** START RECORDS TO USE **

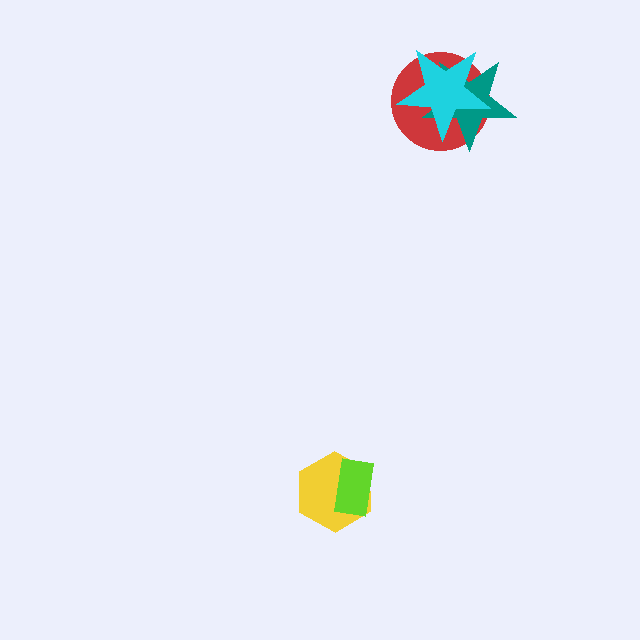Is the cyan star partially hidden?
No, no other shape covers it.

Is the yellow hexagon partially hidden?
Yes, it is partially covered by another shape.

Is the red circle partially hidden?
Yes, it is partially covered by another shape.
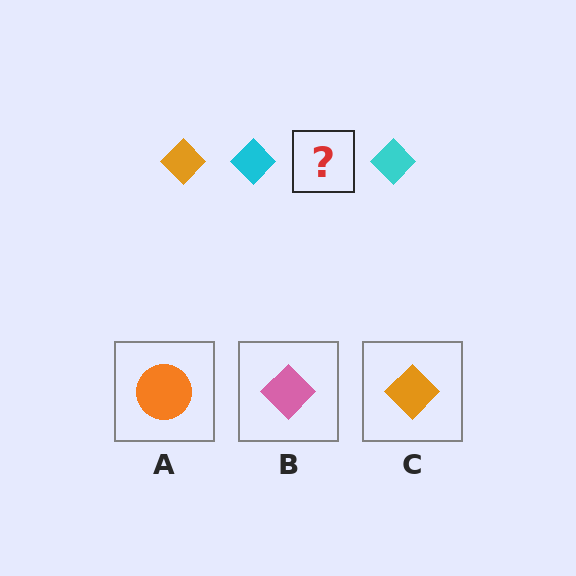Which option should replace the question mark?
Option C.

** END RECORDS TO USE **

**GOAL:** The data should be printed again unchanged; leave its pictures out.

**SOLUTION FOR THIS TASK:**
Is the cyan star partially hidden?
No, no other shape covers it.

Is the yellow hexagon partially hidden?
Yes, it is partially covered by another shape.

Is the red circle partially hidden?
Yes, it is partially covered by another shape.
Which option should replace the question mark?
Option C.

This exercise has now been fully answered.